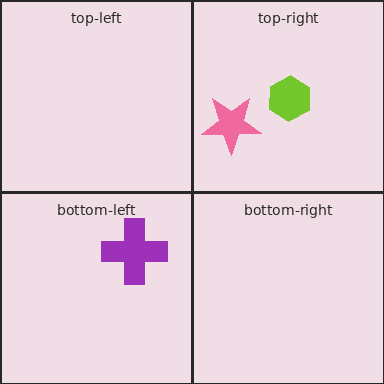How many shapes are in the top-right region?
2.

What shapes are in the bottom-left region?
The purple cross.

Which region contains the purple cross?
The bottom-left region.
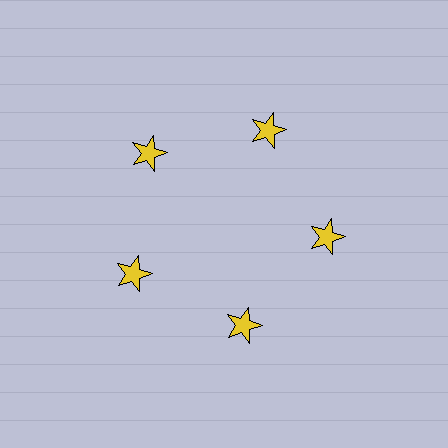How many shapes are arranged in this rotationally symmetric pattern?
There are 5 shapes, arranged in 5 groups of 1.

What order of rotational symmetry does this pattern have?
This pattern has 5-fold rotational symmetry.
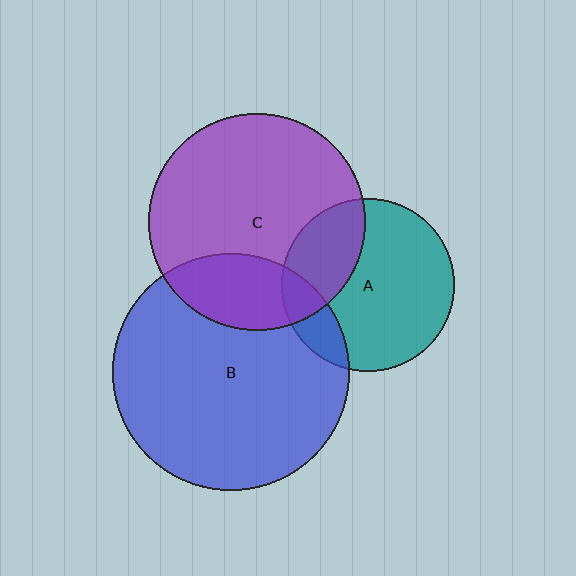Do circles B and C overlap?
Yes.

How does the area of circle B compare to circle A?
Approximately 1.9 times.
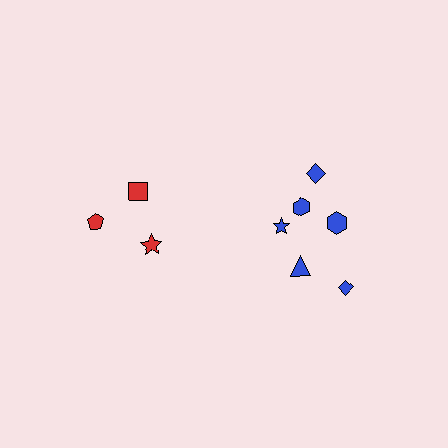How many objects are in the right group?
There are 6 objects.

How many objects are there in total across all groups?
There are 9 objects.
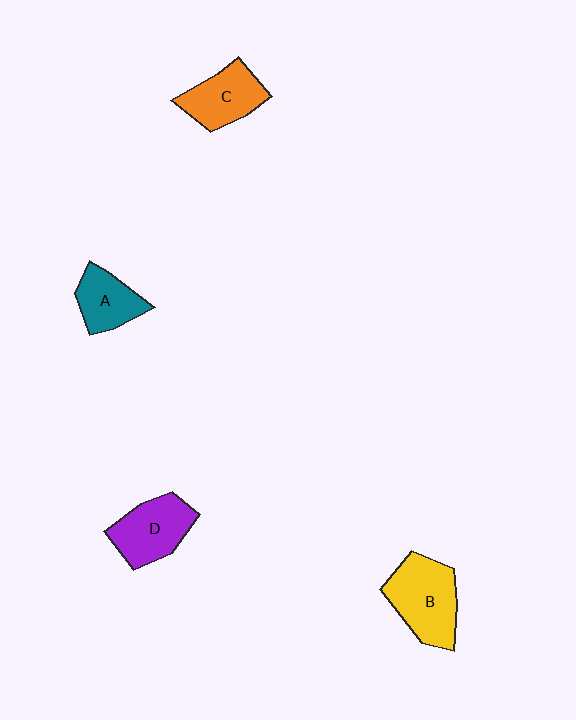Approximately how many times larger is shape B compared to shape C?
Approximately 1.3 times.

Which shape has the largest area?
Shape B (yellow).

◆ ◆ ◆ ◆ ◆

Retype everything in the material word for word, minus pictures.

How many shapes are in the top-right region?
2.

What shapes are in the bottom-left region?
The purple cross.

Which region contains the purple cross?
The bottom-left region.
How many shapes are arranged in this rotationally symmetric pattern?
There are 5 shapes, arranged in 5 groups of 1.

What order of rotational symmetry does this pattern have?
This pattern has 5-fold rotational symmetry.
Do circles B and C overlap?
Yes.

How does the area of circle B compare to circle A?
Approximately 1.9 times.
How many objects are in the right group?
There are 6 objects.

How many objects are there in total across all groups?
There are 9 objects.
Approximately how many times larger is shape B compared to shape C?
Approximately 1.3 times.

Which shape has the largest area?
Shape B (yellow).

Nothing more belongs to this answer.